┌────────

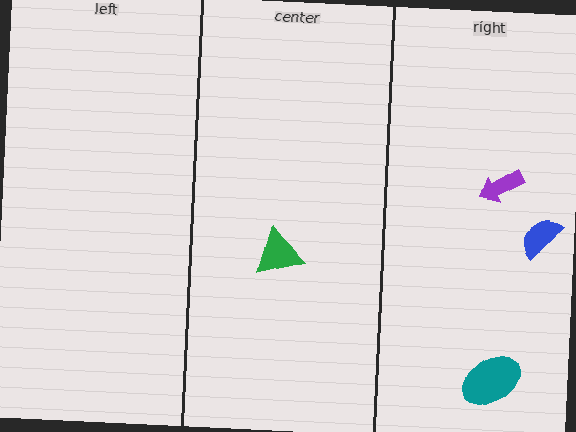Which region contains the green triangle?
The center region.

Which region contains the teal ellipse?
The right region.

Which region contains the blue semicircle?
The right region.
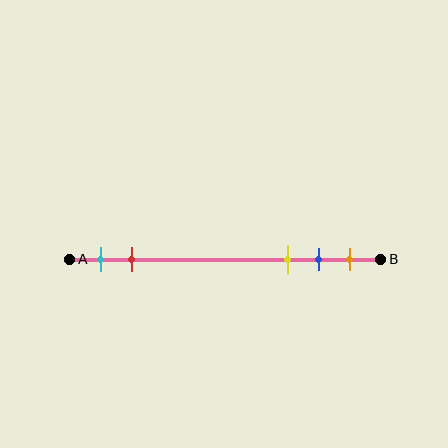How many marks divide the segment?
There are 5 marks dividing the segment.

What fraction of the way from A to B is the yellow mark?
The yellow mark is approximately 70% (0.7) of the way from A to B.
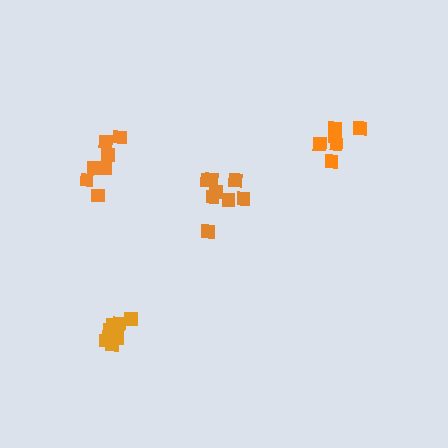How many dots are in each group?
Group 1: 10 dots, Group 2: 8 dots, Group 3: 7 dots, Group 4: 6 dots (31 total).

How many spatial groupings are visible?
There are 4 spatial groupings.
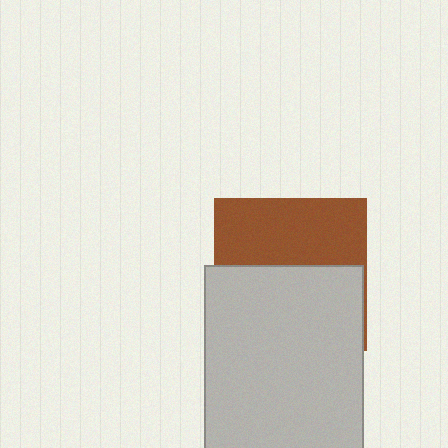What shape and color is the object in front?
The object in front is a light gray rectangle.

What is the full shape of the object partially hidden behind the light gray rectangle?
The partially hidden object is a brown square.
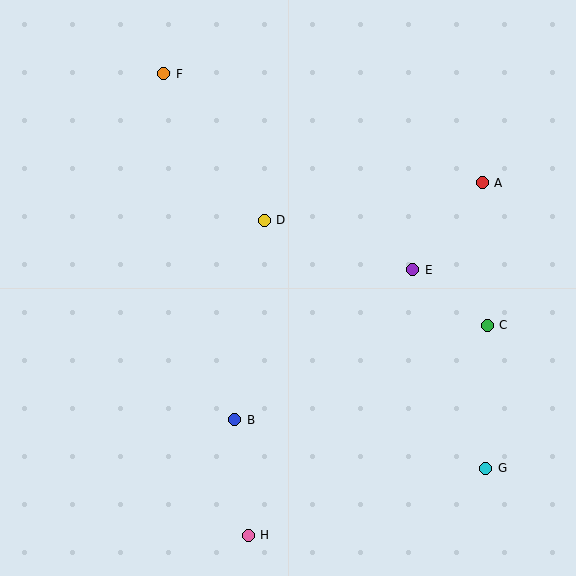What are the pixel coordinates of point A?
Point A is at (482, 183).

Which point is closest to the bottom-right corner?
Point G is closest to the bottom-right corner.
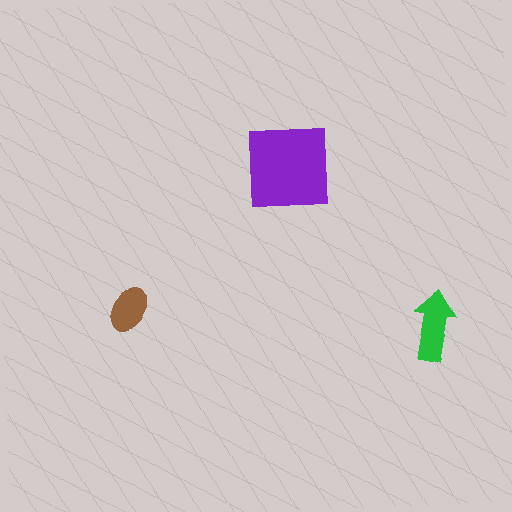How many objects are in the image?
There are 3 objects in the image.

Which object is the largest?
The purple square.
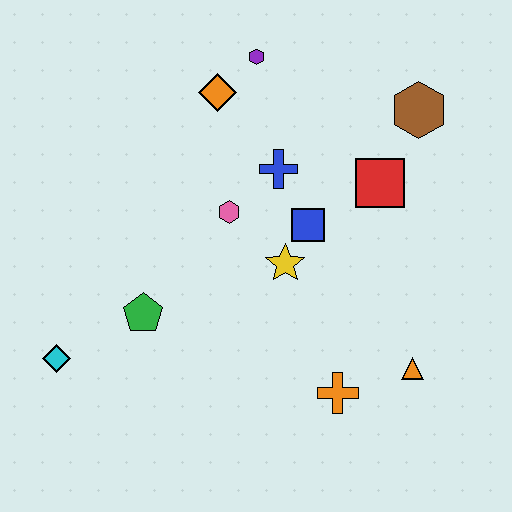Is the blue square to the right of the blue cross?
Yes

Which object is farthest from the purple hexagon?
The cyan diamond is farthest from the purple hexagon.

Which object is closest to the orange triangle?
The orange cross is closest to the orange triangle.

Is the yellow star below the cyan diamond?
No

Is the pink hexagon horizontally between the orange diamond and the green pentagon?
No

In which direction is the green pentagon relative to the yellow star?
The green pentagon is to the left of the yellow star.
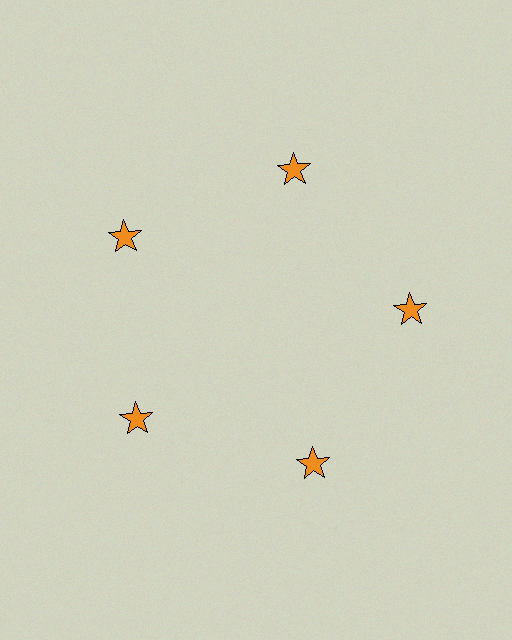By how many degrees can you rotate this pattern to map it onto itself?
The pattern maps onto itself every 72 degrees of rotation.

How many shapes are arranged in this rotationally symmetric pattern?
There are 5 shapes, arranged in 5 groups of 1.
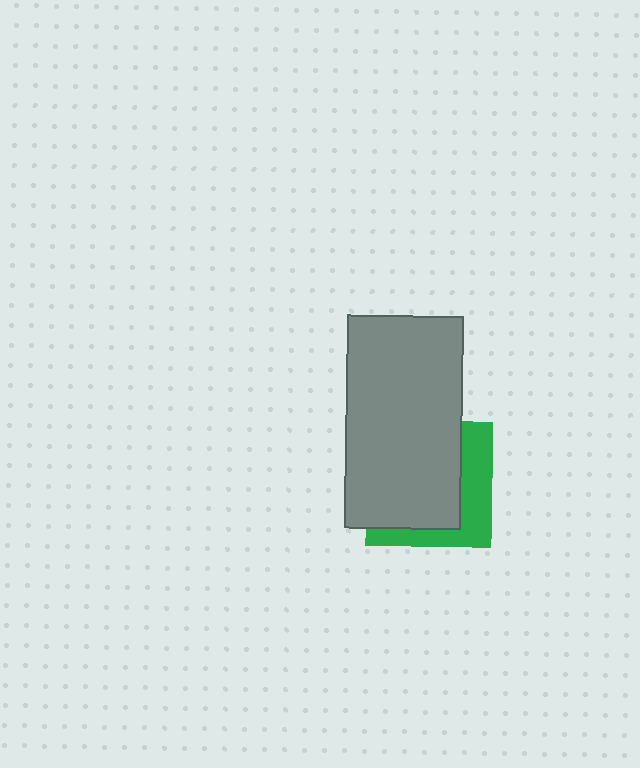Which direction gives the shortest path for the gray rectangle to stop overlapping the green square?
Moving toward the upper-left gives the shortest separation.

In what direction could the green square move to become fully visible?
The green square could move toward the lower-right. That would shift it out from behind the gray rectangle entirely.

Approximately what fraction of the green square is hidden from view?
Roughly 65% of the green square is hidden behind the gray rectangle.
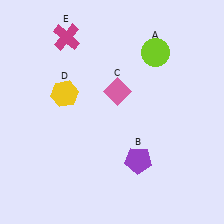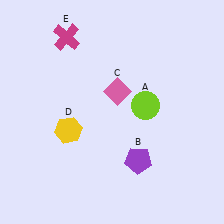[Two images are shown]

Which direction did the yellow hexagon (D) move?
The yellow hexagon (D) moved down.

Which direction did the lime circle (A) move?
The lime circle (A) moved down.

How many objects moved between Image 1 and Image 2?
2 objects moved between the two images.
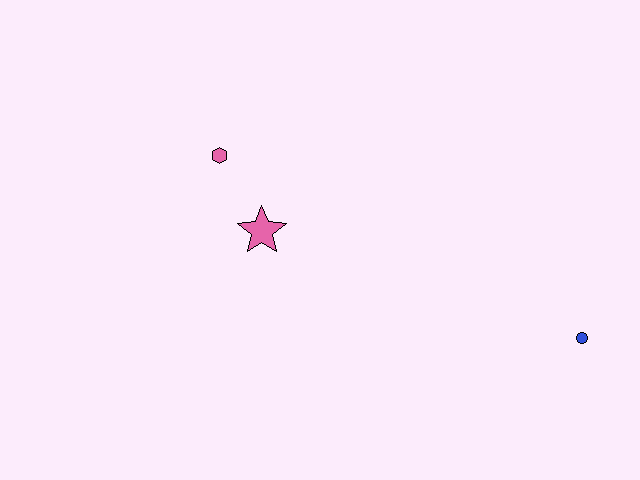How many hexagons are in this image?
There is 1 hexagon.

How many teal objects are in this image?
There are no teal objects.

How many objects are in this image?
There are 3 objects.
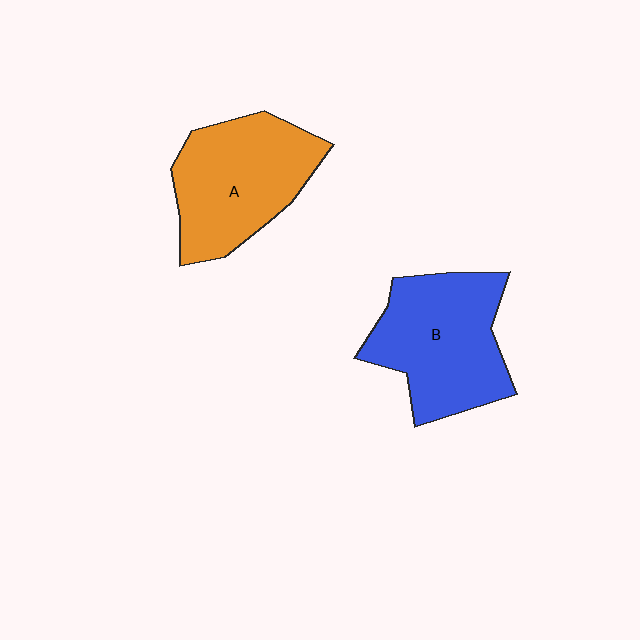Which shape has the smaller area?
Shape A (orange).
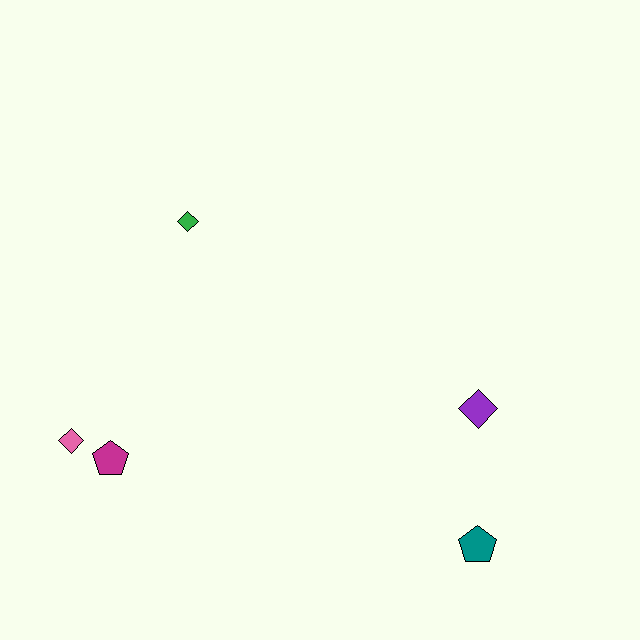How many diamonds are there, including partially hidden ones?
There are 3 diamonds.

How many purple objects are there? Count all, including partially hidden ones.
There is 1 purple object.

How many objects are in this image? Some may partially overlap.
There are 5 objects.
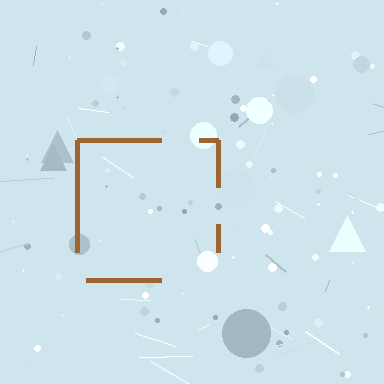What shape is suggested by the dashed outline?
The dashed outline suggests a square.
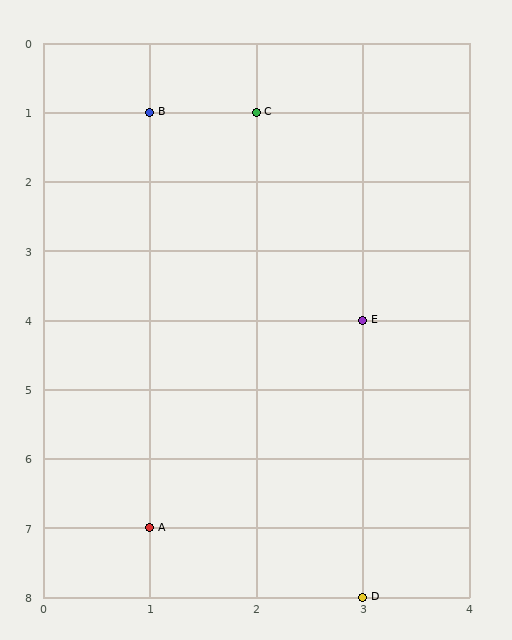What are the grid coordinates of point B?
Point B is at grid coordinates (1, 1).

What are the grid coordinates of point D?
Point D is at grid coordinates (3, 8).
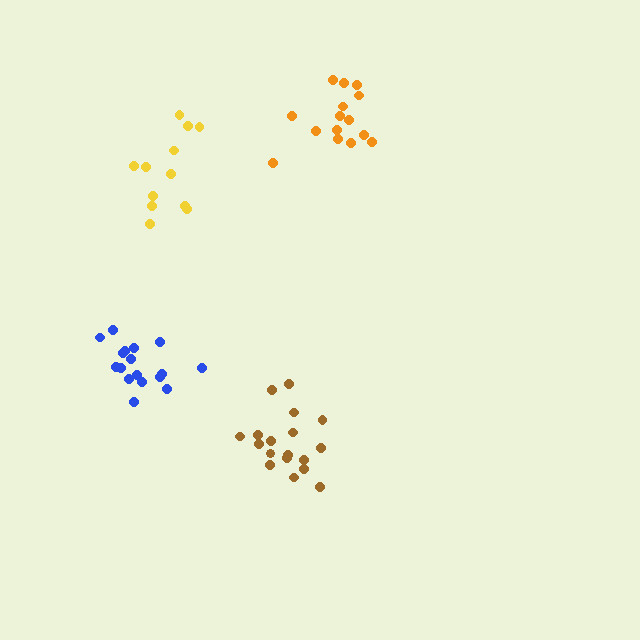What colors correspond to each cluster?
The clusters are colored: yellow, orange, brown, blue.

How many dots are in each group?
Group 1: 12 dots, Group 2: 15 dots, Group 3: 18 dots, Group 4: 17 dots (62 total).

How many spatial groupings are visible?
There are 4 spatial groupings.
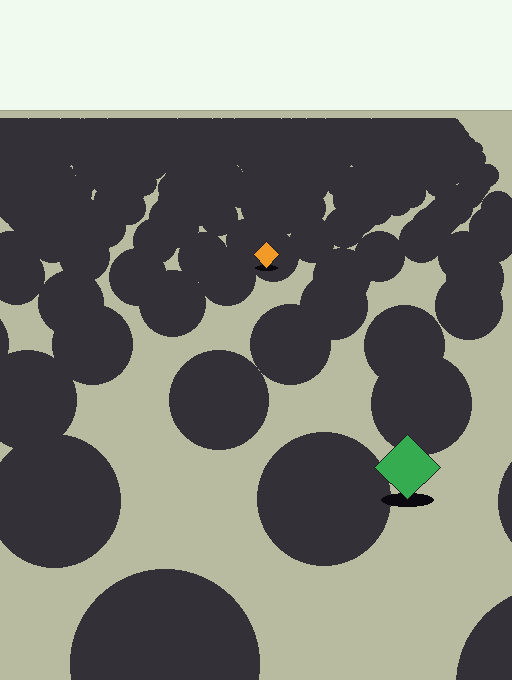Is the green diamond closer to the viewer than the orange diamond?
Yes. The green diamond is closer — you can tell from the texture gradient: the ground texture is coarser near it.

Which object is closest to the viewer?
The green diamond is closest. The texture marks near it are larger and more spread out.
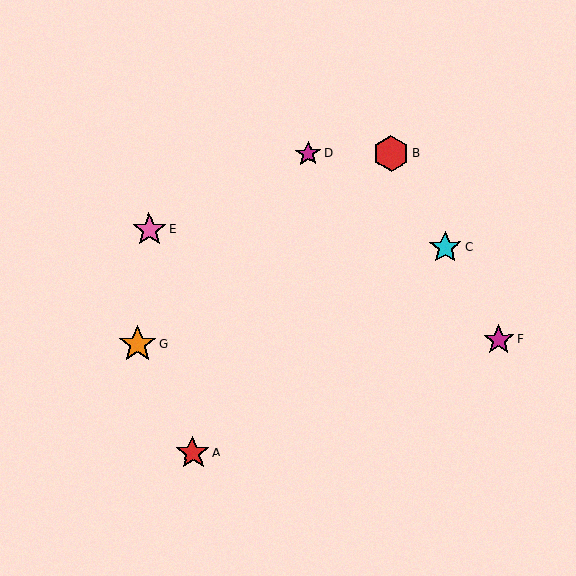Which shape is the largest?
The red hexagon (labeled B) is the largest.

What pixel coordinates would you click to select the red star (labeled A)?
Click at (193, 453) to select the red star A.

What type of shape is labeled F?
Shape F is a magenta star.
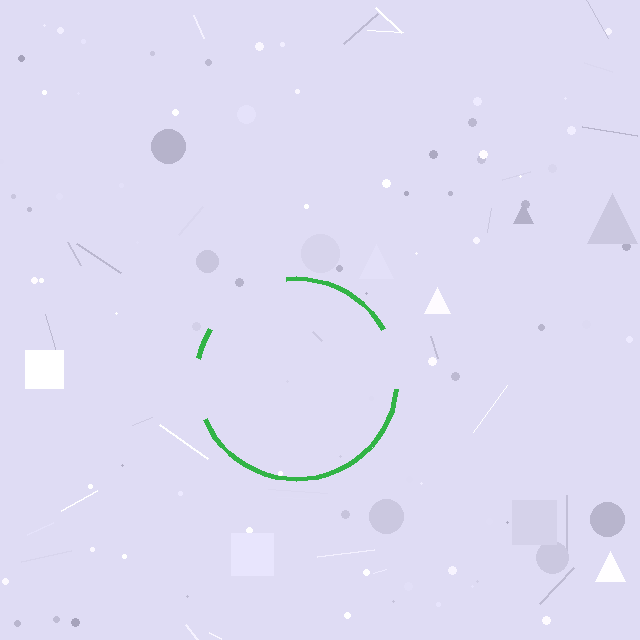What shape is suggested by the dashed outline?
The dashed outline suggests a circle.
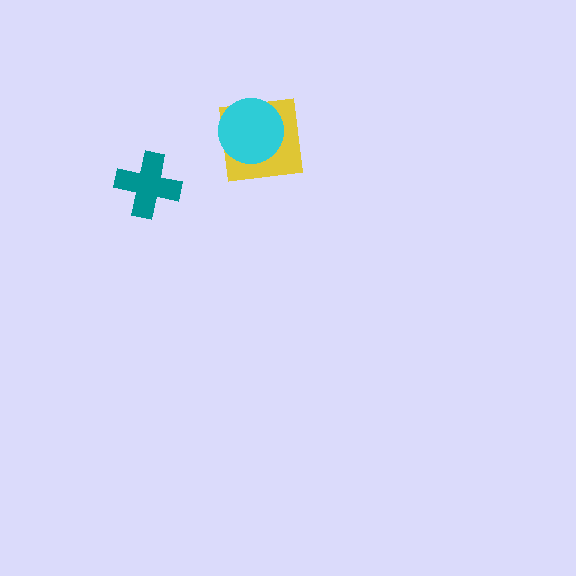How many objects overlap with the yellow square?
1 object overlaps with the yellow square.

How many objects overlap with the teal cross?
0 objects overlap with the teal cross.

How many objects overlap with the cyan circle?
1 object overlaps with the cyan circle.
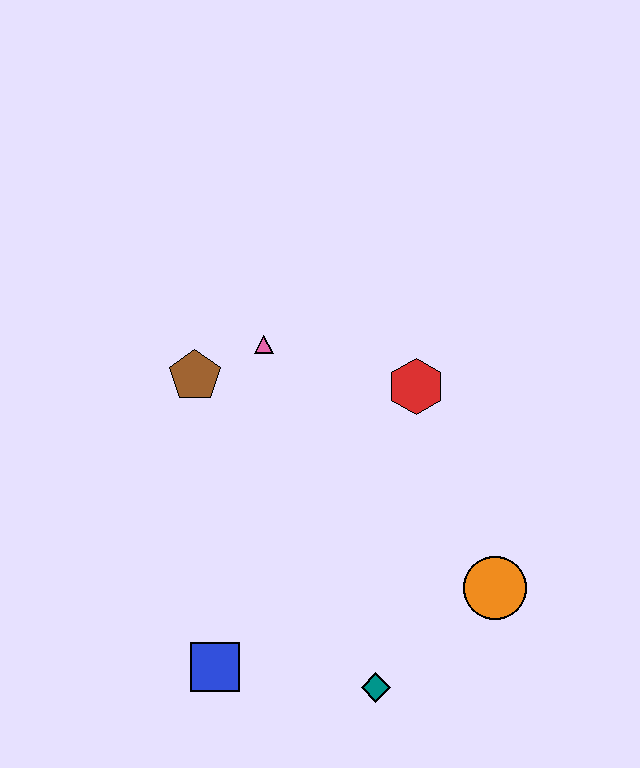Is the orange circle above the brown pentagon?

└────────

# GIVEN TASK:
Give every line back word for word and leave the pictures out.

# THE RESULT:
Which region contains the green triangle?
The center region.

Which region contains the teal ellipse?
The right region.

Which region contains the blue semicircle?
The right region.
How many marks divide the segment?
There are 5 marks dividing the segment.

What fraction of the way from A to B is the yellow mark?
The yellow mark is approximately 70% (0.7) of the way from A to B.
How many dots are in each group?
Group 1: 10 dots, Group 2: 8 dots, Group 3: 7 dots, Group 4: 6 dots (31 total).

How many spatial groupings are visible?
There are 4 spatial groupings.
What shape and color is the object in front?
The object in front is a light gray rectangle.

What is the full shape of the object partially hidden behind the light gray rectangle?
The partially hidden object is a brown square.
What are the pixel coordinates of point A?
Point A is at (482, 183).

Which point is closest to the bottom-right corner?
Point G is closest to the bottom-right corner.
How many objects are in the image?
There are 3 objects in the image.

Which object is the largest?
The purple square.
Is the blue square to the right of the blue cross?
Yes

Which object is farthest from the purple hexagon?
The cyan diamond is farthest from the purple hexagon.

Which object is closest to the orange triangle?
The orange cross is closest to the orange triangle.

Is the yellow star below the cyan diamond?
No

Is the pink hexagon horizontally between the orange diamond and the green pentagon?
No

In which direction is the green pentagon relative to the yellow star?
The green pentagon is to the left of the yellow star.
By how many degrees can you rotate this pattern to map it onto itself?
The pattern maps onto itself every 72 degrees of rotation.

How many shapes are arranged in this rotationally symmetric pattern?
There are 5 shapes, arranged in 5 groups of 1.
Which direction gives the shortest path for the gray rectangle to stop overlapping the green square?
Moving toward the upper-left gives the shortest separation.

In what direction could the green square move to become fully visible?
The green square could move toward the lower-right. That would shift it out from behind the gray rectangle entirely.

Approximately what fraction of the green square is hidden from view?
Roughly 65% of the green square is hidden behind the gray rectangle.
[Two images are shown]

Which direction did the yellow hexagon (D) move?
The yellow hexagon (D) moved down.

Which direction did the lime circle (A) move?
The lime circle (A) moved down.

How many objects moved between Image 1 and Image 2?
2 objects moved between the two images.
How many hexagons are in this image?
There is 1 hexagon.

How many teal objects are in this image?
There are no teal objects.

How many objects are in this image?
There are 3 objects.
Which shape has the smaller area?
Shape A (orange).
How many diamonds are there, including partially hidden ones?
There are 3 diamonds.

How many purple objects are there? Count all, including partially hidden ones.
There is 1 purple object.

How many objects are in this image? Some may partially overlap.
There are 5 objects.
What shape is suggested by the dashed outline?
The dashed outline suggests a square.
What are the grid coordinates of point B?
Point B is at grid coordinates (1, 1).

What are the grid coordinates of point D?
Point D is at grid coordinates (3, 8).
What colors correspond to each cluster?
The clusters are colored: yellow, orange, brown, blue.

How many dots are in each group?
Group 1: 12 dots, Group 2: 15 dots, Group 3: 18 dots, Group 4: 17 dots (62 total).

How many spatial groupings are visible?
There are 4 spatial groupings.
Is the green diamond closer to the viewer than the orange diamond?
Yes. The green diamond is closer — you can tell from the texture gradient: the ground texture is coarser near it.

Which object is closest to the viewer?
The green diamond is closest. The texture marks near it are larger and more spread out.
Which shape is the largest?
The red hexagon (labeled B) is the largest.

What pixel coordinates would you click to select the red star (labeled A)?
Click at (193, 453) to select the red star A.

What type of shape is labeled F?
Shape F is a magenta star.
What shape is suggested by the dashed outline?
The dashed outline suggests a circle.
How many objects overlap with the yellow square?
1 object overlaps with the yellow square.

How many objects overlap with the teal cross?
0 objects overlap with the teal cross.

How many objects overlap with the cyan circle?
1 object overlaps with the cyan circle.
Is the orange circle above the brown pentagon?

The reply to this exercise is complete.